• EXERCISE BRIEF
All of the records below must be output exactly, with no pictures carried over.

[start of EXTRACTED INFORMATION]

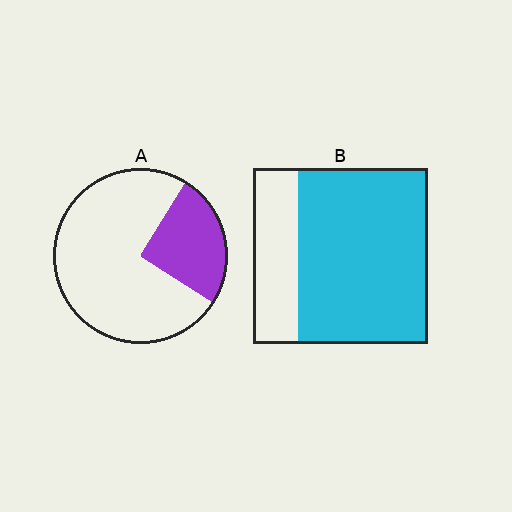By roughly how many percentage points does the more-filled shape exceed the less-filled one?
By roughly 50 percentage points (B over A).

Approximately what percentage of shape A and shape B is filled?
A is approximately 25% and B is approximately 75%.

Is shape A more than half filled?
No.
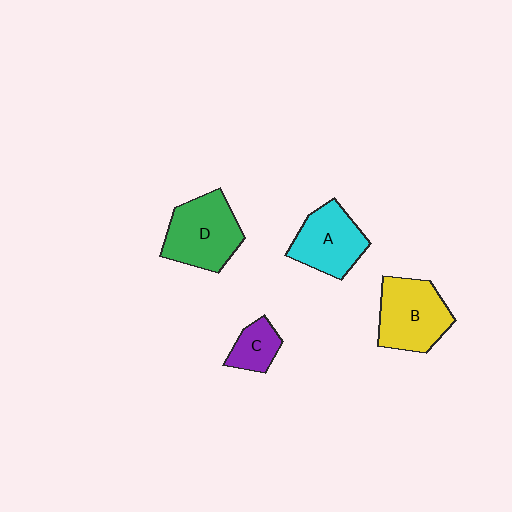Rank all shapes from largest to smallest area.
From largest to smallest: D (green), B (yellow), A (cyan), C (purple).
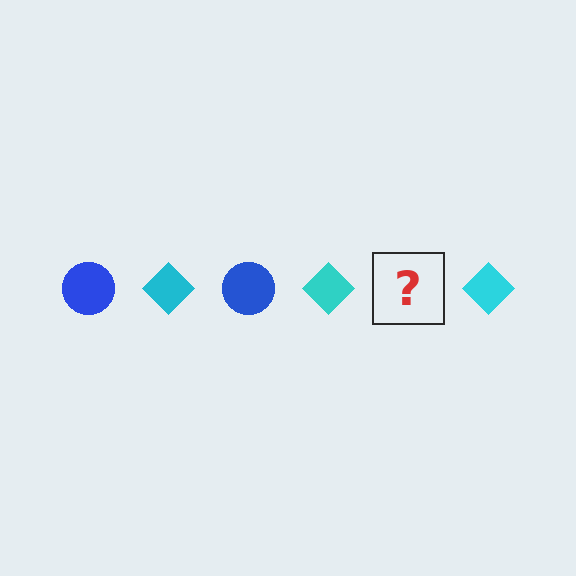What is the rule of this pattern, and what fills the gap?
The rule is that the pattern alternates between blue circle and cyan diamond. The gap should be filled with a blue circle.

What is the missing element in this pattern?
The missing element is a blue circle.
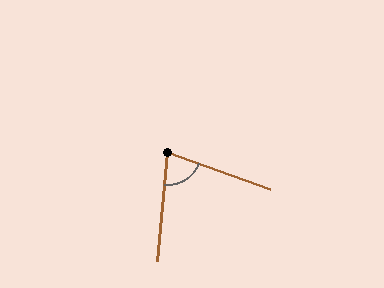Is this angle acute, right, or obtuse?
It is acute.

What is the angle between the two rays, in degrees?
Approximately 75 degrees.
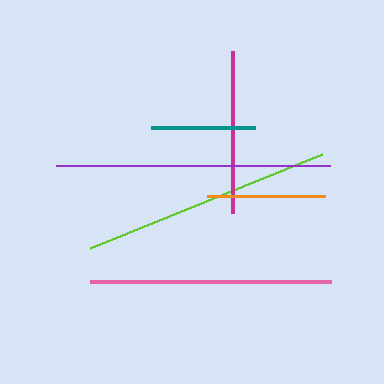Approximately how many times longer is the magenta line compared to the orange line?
The magenta line is approximately 1.4 times the length of the orange line.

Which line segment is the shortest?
The teal line is the shortest at approximately 104 pixels.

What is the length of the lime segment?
The lime segment is approximately 251 pixels long.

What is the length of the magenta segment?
The magenta segment is approximately 161 pixels long.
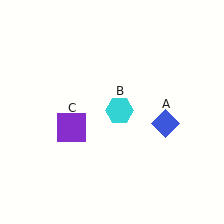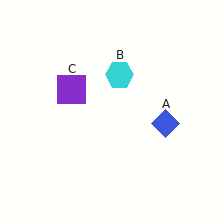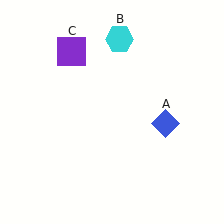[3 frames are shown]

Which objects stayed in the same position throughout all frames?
Blue diamond (object A) remained stationary.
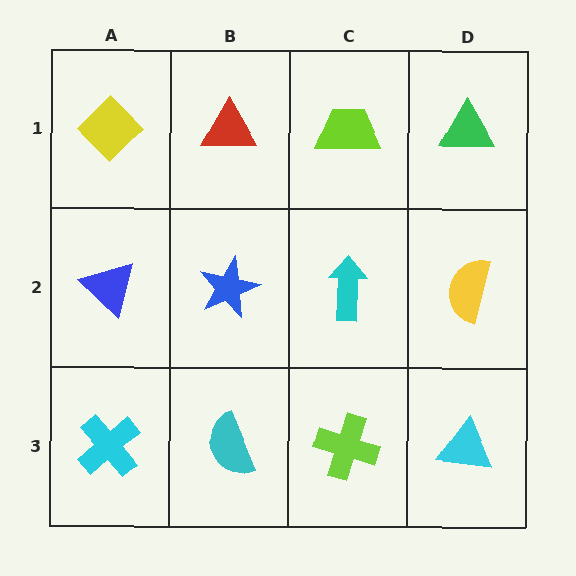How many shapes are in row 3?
4 shapes.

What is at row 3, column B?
A cyan semicircle.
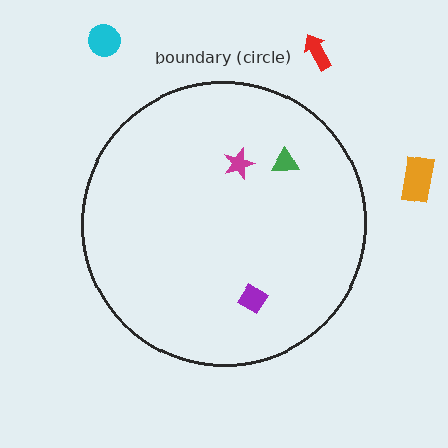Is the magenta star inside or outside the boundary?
Inside.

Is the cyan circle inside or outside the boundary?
Outside.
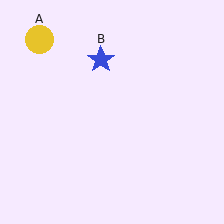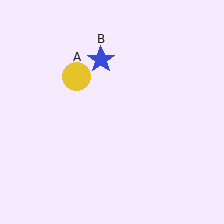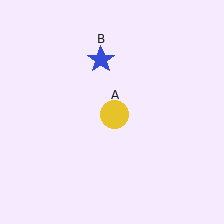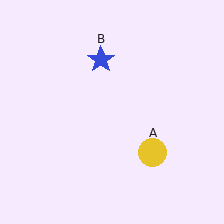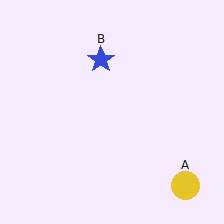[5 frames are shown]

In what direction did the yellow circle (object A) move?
The yellow circle (object A) moved down and to the right.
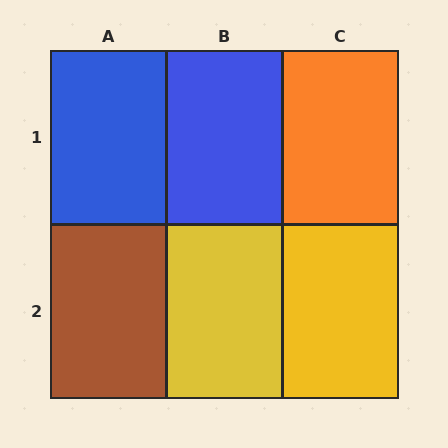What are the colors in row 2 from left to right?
Brown, yellow, yellow.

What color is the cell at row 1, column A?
Blue.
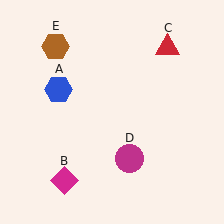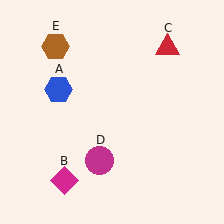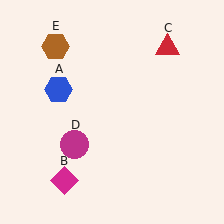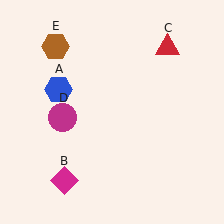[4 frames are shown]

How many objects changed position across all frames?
1 object changed position: magenta circle (object D).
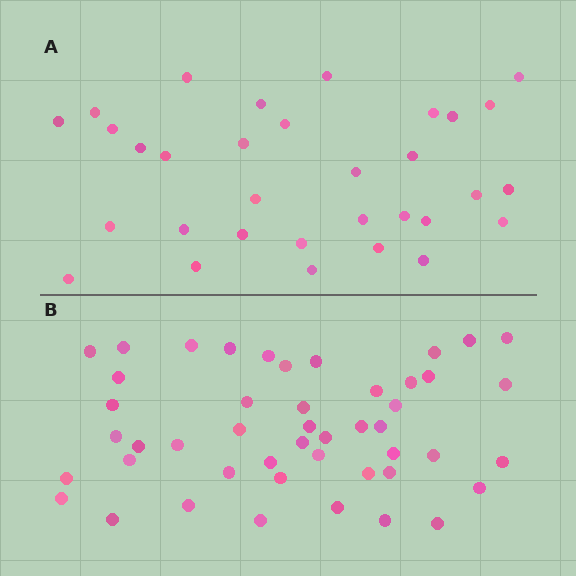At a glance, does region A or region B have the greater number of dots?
Region B (the bottom region) has more dots.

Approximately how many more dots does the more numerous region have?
Region B has approximately 15 more dots than region A.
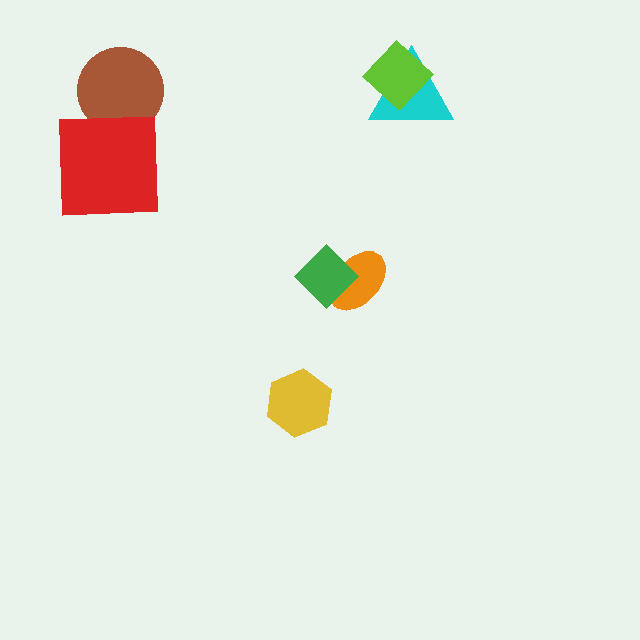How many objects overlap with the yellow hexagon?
0 objects overlap with the yellow hexagon.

[end of EXTRACTED INFORMATION]

• CORRECT RESULT
By roughly how many percentage points does the more-filled shape exceed the less-filled one?
By roughly 50 percentage points (B over A).

Approximately what percentage of shape A and shape B is filled?
A is approximately 25% and B is approximately 75%.

Is shape A more than half filled?
No.
Rank all shapes from largest to smallest area.
From largest to smallest: D (green), B (yellow), A (cyan), C (purple).
What is the rule of this pattern, and what fills the gap?
The rule is that the pattern alternates between blue circle and cyan diamond. The gap should be filled with a blue circle.

What is the missing element in this pattern?
The missing element is a blue circle.
Is this angle acute, right, or obtuse?
It is acute.

What is the angle between the two rays, in degrees?
Approximately 75 degrees.
Approximately how many times longer is the magenta line compared to the orange line?
The magenta line is approximately 1.4 times the length of the orange line.

Which line segment is the shortest?
The teal line is the shortest at approximately 104 pixels.

What is the length of the lime segment?
The lime segment is approximately 251 pixels long.

What is the length of the magenta segment?
The magenta segment is approximately 161 pixels long.
[3 frames are shown]

Which objects stayed in the same position throughout all frames?
Blue diamond (object A) remained stationary.
How many shapes are in row 3?
4 shapes.

What is at row 3, column B?
A cyan semicircle.
Is the magenta star inside or outside the boundary?
Inside.

Is the cyan circle inside or outside the boundary?
Outside.
[5 frames are shown]

In what direction did the yellow circle (object A) move?
The yellow circle (object A) moved down and to the right.
What are the colors in row 2 from left to right?
Brown, yellow, yellow.

What color is the cell at row 1, column A?
Blue.
[4 frames are shown]

How many objects changed position across all frames?
1 object changed position: magenta circle (object D).
At a glance, does region A or region B have the greater number of dots?
Region B (the bottom region) has more dots.

Approximately how many more dots does the more numerous region have?
Region B has approximately 15 more dots than region A.
How many objects overlap with the yellow hexagon?
0 objects overlap with the yellow hexagon.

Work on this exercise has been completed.